> **THE DATA**:

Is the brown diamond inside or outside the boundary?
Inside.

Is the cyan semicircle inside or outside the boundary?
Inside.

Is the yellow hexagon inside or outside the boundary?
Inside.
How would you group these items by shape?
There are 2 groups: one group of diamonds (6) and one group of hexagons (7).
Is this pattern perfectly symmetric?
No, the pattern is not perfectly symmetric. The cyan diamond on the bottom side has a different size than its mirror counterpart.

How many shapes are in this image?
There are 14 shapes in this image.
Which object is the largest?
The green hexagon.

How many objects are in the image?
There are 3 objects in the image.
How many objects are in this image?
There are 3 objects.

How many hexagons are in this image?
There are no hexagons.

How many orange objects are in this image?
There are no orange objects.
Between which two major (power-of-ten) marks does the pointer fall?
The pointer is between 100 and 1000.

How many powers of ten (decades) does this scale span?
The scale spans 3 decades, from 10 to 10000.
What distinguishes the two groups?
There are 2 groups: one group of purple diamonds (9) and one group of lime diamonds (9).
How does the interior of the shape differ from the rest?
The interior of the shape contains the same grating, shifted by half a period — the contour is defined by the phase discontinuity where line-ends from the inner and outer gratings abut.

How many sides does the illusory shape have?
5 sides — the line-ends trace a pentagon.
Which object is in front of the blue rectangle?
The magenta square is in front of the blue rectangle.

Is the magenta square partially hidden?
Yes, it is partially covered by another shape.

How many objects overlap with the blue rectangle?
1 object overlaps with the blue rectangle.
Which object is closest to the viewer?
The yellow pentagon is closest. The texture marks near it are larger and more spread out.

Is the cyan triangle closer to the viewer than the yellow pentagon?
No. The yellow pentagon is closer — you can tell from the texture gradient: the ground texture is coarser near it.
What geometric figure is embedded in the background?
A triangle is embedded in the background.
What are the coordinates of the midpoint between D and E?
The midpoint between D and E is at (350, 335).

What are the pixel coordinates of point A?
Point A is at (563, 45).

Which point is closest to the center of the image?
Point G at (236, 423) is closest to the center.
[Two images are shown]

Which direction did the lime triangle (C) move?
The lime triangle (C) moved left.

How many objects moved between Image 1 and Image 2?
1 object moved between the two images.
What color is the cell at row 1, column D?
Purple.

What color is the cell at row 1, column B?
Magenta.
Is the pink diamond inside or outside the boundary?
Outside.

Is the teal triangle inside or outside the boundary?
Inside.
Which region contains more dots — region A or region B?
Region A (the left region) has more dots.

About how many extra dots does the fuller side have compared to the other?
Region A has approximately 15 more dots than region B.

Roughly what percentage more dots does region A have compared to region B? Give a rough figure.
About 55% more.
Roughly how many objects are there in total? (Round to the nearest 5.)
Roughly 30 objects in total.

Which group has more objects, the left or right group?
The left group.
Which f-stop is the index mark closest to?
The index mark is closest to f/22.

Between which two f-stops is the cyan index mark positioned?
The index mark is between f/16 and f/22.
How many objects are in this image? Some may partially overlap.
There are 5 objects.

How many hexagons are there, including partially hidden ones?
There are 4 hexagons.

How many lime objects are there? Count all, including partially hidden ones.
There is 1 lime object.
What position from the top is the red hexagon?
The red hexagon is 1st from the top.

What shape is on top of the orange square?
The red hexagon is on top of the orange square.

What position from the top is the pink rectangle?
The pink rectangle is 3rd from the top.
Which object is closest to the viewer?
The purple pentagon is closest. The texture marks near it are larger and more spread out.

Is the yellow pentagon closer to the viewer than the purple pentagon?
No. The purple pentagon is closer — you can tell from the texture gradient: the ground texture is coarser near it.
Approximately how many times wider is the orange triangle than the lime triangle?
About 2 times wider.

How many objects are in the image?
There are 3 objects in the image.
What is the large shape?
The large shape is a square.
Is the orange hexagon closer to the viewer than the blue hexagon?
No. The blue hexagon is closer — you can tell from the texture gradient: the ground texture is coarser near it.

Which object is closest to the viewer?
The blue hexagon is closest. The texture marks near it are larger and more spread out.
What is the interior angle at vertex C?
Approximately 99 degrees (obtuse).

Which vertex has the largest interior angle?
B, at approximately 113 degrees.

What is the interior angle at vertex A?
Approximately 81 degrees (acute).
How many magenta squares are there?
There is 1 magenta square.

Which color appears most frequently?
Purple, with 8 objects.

> **JOB**: Write the data out again in full and exactly.

> **FINISHED EXERCISE**:
Is the brown diamond inside or outside the boundary?
Inside.

Is the cyan semicircle inside or outside the boundary?
Inside.

Is the yellow hexagon inside or outside the boundary?
Inside.
How would you group these items by shape?
There are 2 groups: one group of diamonds (6) and one group of hexagons (7).
Is this pattern perfectly symmetric?
No, the pattern is not perfectly symmetric. The cyan diamond on the bottom side has a different size than its mirror counterpart.

How many shapes are in this image?
There are 14 shapes in this image.
Which object is the largest?
The green hexagon.

How many objects are in the image?
There are 3 objects in the image.
How many objects are in this image?
There are 3 objects.

How many hexagons are in this image?
There are no hexagons.

How many orange objects are in this image?
There are no orange objects.
Between which two major (power-of-ten) marks does the pointer fall?
The pointer is between 100 and 1000.

How many powers of ten (decades) does this scale span?
The scale spans 3 decades, from 10 to 10000.
What distinguishes the two groups?
There are 2 groups: one group of purple diamonds (9) and one group of lime diamonds (9).
How does the interior of the shape differ from the rest?
The interior of the shape contains the same grating, shifted by half a period — the contour is defined by the phase discontinuity where line-ends from the inner and outer gratings abut.

How many sides does the illusory shape have?
5 sides — the line-ends trace a pentagon.
Which object is in front of the blue rectangle?
The magenta square is in front of the blue rectangle.

Is the magenta square partially hidden?
Yes, it is partially covered by another shape.

How many objects overlap with the blue rectangle?
1 object overlaps with the blue rectangle.
Which object is closest to the viewer?
The yellow pentagon is closest. The texture marks near it are larger and more spread out.

Is the cyan triangle closer to the viewer than the yellow pentagon?
No. The yellow pentagon is closer — you can tell from the texture gradient: the ground texture is coarser near it.
What geometric figure is embedded in the background?
A triangle is embedded in the background.
What are the coordinates of the midpoint between D and E?
The midpoint between D and E is at (350, 335).

What are the pixel coordinates of point A?
Point A is at (563, 45).

Which point is closest to the center of the image?
Point G at (236, 423) is closest to the center.
[Two images are shown]

Which direction did the lime triangle (C) move?
The lime triangle (C) moved left.

How many objects moved between Image 1 and Image 2?
1 object moved between the two images.
What color is the cell at row 1, column D?
Purple.

What color is the cell at row 1, column B?
Magenta.
Is the pink diamond inside or outside the boundary?
Outside.

Is the teal triangle inside or outside the boundary?
Inside.
Which region contains more dots — region A or region B?
Region A (the left region) has more dots.

About how many extra dots does the fuller side have compared to the other?
Region A has approximately 15 more dots than region B.

Roughly what percentage more dots does region A have compared to region B? Give a rough figure.
About 55% more.
Roughly how many objects are there in total? (Round to the nearest 5.)
Roughly 30 objects in total.

Which group has more objects, the left or right group?
The left group.
Which f-stop is the index mark closest to?
The index mark is closest to f/22.

Between which two f-stops is the cyan index mark positioned?
The index mark is between f/16 and f/22.
How many objects are in this image? Some may partially overlap.
There are 5 objects.

How many hexagons are there, including partially hidden ones?
There are 4 hexagons.

How many lime objects are there? Count all, including partially hidden ones.
There is 1 lime object.
What position from the top is the red hexagon?
The red hexagon is 1st from the top.

What shape is on top of the orange square?
The red hexagon is on top of the orange square.

What position from the top is the pink rectangle?
The pink rectangle is 3rd from the top.
Which object is closest to the viewer?
The purple pentagon is closest. The texture marks near it are larger and more spread out.

Is the yellow pentagon closer to the viewer than the purple pentagon?
No. The purple pentagon is closer — you can tell from the texture gradient: the ground texture is coarser near it.
Approximately how many times wider is the orange triangle than the lime triangle?
About 2 times wider.

How many objects are in the image?
There are 3 objects in the image.
What is the large shape?
The large shape is a square.
Is the orange hexagon closer to the viewer than the blue hexagon?
No. The blue hexagon is closer — you can tell from the texture gradient: the ground texture is coarser near it.

Which object is closest to the viewer?
The blue hexagon is closest. The texture marks near it are larger and more spread out.
What is the interior angle at vertex C?
Approximately 99 degrees (obtuse).

Which vertex has the largest interior angle?
B, at approximately 113 degrees.

What is the interior angle at vertex A?
Approximately 81 degrees (acute).
How many magenta squares are there?
There is 1 magenta square.

Which color appears most frequently?
Purple, with 8 objects.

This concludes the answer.